## Visual geometry question entries:
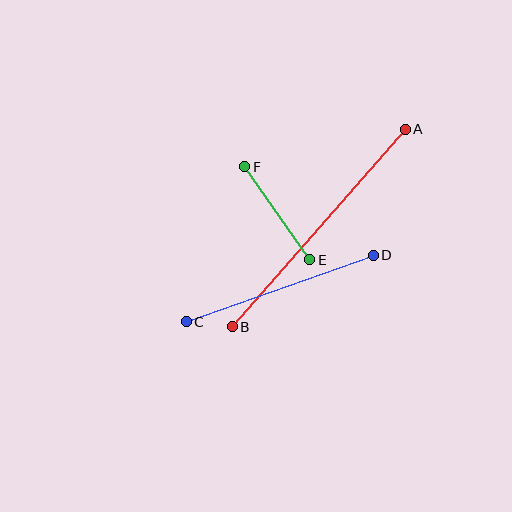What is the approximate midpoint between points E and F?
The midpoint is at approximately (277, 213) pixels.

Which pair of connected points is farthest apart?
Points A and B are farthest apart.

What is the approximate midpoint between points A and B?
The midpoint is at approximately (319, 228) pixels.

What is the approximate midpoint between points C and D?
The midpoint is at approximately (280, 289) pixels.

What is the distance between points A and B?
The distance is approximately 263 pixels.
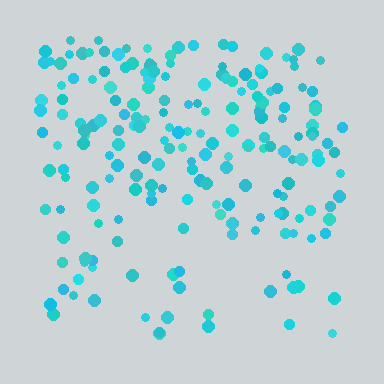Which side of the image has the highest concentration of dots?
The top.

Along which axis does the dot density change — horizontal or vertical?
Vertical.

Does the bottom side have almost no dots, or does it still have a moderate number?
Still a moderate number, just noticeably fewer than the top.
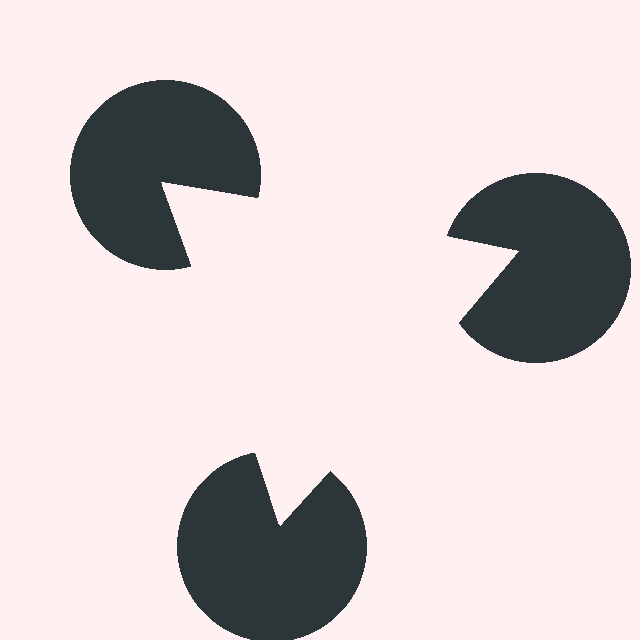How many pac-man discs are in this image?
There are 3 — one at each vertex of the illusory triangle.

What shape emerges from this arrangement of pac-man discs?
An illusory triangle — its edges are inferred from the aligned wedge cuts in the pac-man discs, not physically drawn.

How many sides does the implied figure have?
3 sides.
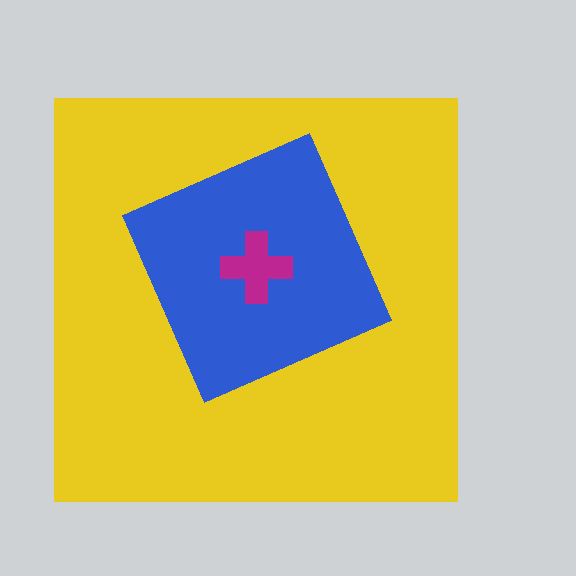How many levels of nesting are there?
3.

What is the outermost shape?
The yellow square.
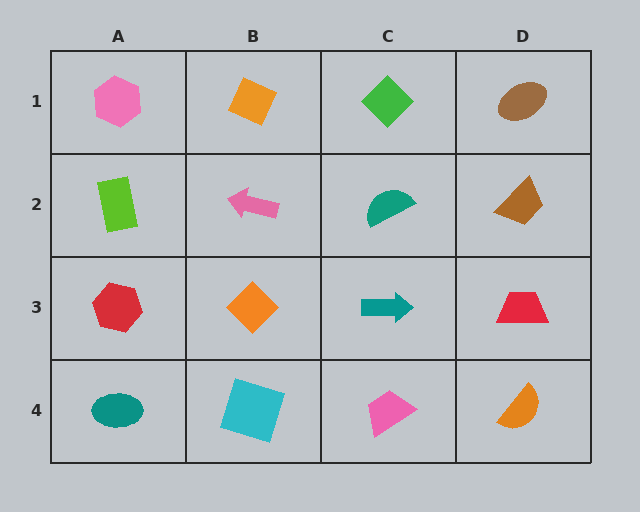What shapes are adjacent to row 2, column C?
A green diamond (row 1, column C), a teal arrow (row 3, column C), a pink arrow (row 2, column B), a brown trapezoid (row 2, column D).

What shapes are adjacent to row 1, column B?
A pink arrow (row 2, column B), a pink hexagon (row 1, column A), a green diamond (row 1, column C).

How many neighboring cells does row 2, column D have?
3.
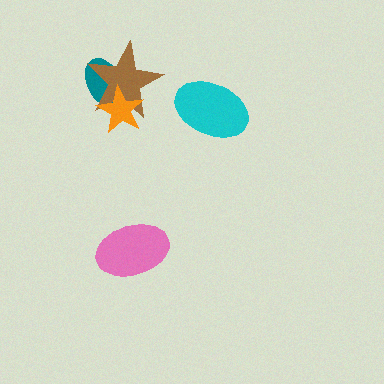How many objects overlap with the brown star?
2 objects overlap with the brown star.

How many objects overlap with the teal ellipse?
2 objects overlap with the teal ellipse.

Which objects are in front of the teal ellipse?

## Problem statement:
Without including any pictures, reproduce the data exactly.

## Exercise answer:
What is the approximate midpoint between points E and F?
The midpoint is at approximately (277, 213) pixels.

Which pair of connected points is farthest apart?
Points A and B are farthest apart.

What is the approximate midpoint between points A and B?
The midpoint is at approximately (319, 228) pixels.

What is the approximate midpoint between points C and D?
The midpoint is at approximately (280, 289) pixels.

What is the distance between points A and B?
The distance is approximately 263 pixels.
Which side of the image has the highest concentration of dots?
The top.

Along which axis does the dot density change — horizontal or vertical?
Vertical.

Does the bottom side have almost no dots, or does it still have a moderate number?
Still a moderate number, just noticeably fewer than the top.
How many pac-man discs are in this image?
There are 3 — one at each vertex of the illusory triangle.

What shape emerges from this arrangement of pac-man discs?
An illusory triangle — its edges are inferred from the aligned wedge cuts in the pac-man discs, not physically drawn.

How many sides does the implied figure have?
3 sides.
How many levels of nesting are there?
3.

What is the outermost shape?
The yellow square.
What shapes are adjacent to row 2, column C?
A green diamond (row 1, column C), a teal arrow (row 3, column C), a pink arrow (row 2, column B), a brown trapezoid (row 2, column D).

What shapes are adjacent to row 1, column B?
A pink arrow (row 2, column B), a pink hexagon (row 1, column A), a green diamond (row 1, column C).

How many neighboring cells does row 2, column D have?
3.
How many objects overlap with the brown star?
2 objects overlap with the brown star.

How many objects overlap with the teal ellipse?
2 objects overlap with the teal ellipse.

Which objects are in front of the teal ellipse?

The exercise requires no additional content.